Find the line with "Roughly how many", then retype it and each later line through the last, exactly. Leave out pictures.

[Geometry question records]
__________

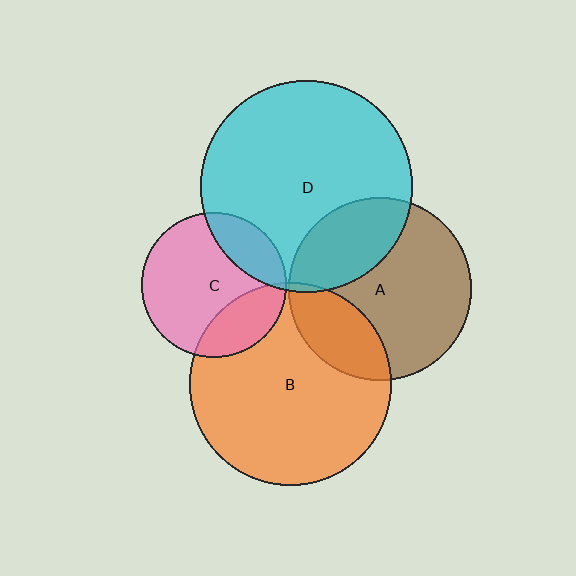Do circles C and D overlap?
Yes.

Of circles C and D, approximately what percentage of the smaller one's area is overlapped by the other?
Approximately 20%.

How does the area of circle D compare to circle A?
Approximately 1.3 times.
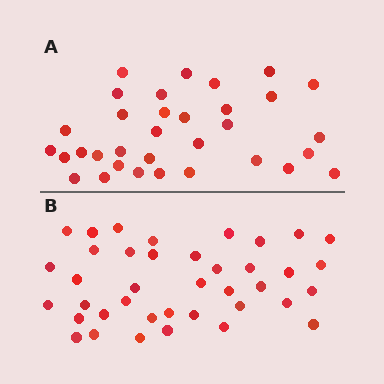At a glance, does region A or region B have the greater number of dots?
Region B (the bottom region) has more dots.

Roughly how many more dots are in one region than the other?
Region B has about 6 more dots than region A.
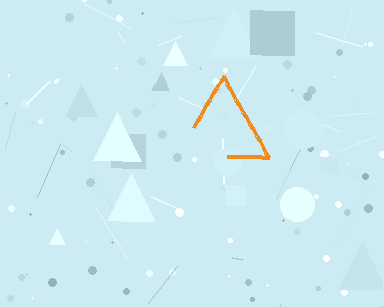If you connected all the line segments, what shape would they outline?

__________

SOLUTION BELOW:
Roughly how many more dots are in one region than the other?
Region B has about 6 more dots than region A.
If you connected all the line segments, what shape would they outline?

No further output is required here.